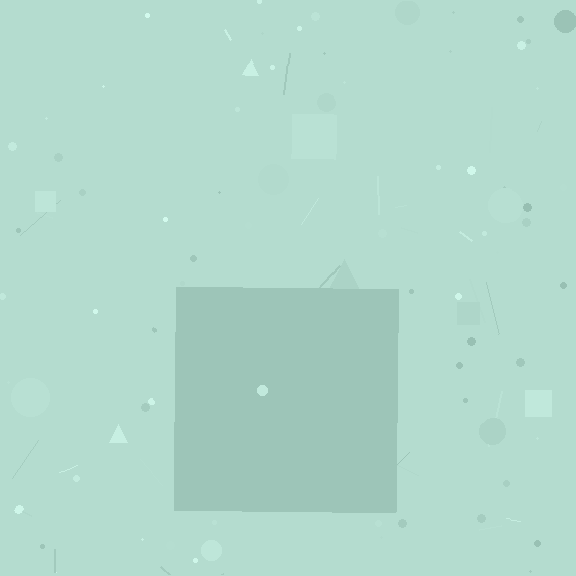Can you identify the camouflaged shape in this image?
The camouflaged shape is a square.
---
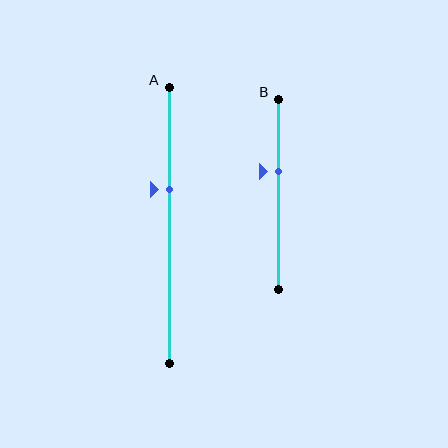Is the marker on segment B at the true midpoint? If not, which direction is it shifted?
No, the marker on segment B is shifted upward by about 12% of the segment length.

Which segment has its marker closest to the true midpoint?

Problem to solve: Skip all pictures. Output only the lines from the one containing "Is the marker" to the one containing "Which segment has", both lines included.

Result for this task:
Is the marker on segment B at the true midpoint? If not, which direction is it shifted?
No, the marker on segment B is shifted upward by about 12% of the segment length.

Which segment has its marker closest to the true midpoint?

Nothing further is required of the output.